### Work to complete
Only the lines from the one holding "What is the distance between points A and B?" through the one holding "What is the distance between points E and F?" are to be retyped, exactly as they appear, with both boundary lines included.

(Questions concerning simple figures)
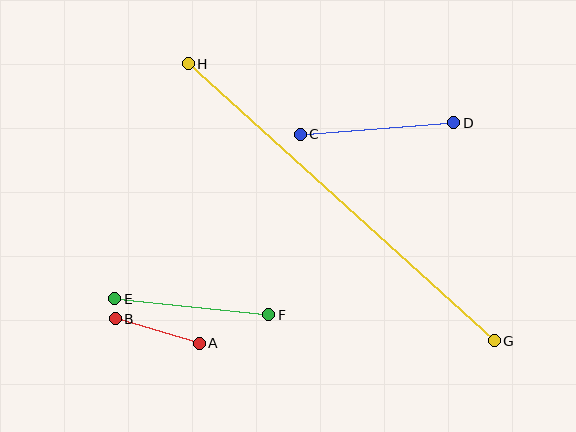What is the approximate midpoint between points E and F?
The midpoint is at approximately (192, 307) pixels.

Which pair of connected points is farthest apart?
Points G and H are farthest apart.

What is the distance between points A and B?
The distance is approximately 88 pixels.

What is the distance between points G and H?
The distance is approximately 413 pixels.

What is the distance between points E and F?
...
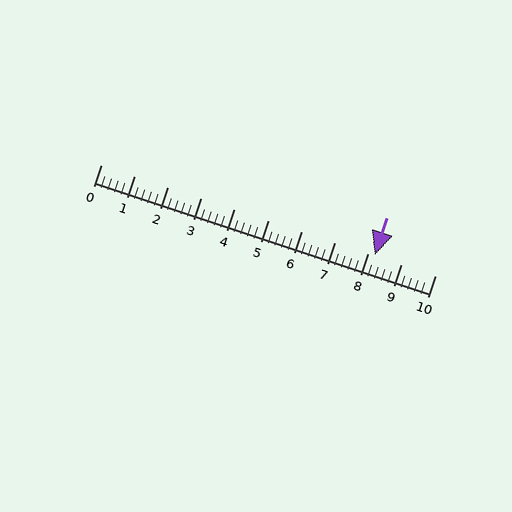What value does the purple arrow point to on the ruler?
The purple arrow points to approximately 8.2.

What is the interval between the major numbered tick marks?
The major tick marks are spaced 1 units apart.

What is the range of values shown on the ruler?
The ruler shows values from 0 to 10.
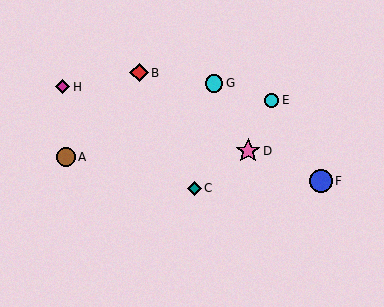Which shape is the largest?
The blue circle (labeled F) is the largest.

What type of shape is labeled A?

### Output
What is the distance between points A and B?
The distance is approximately 88 pixels.

What is the distance between points G and H?
The distance is approximately 413 pixels.

What is the distance between points E and F?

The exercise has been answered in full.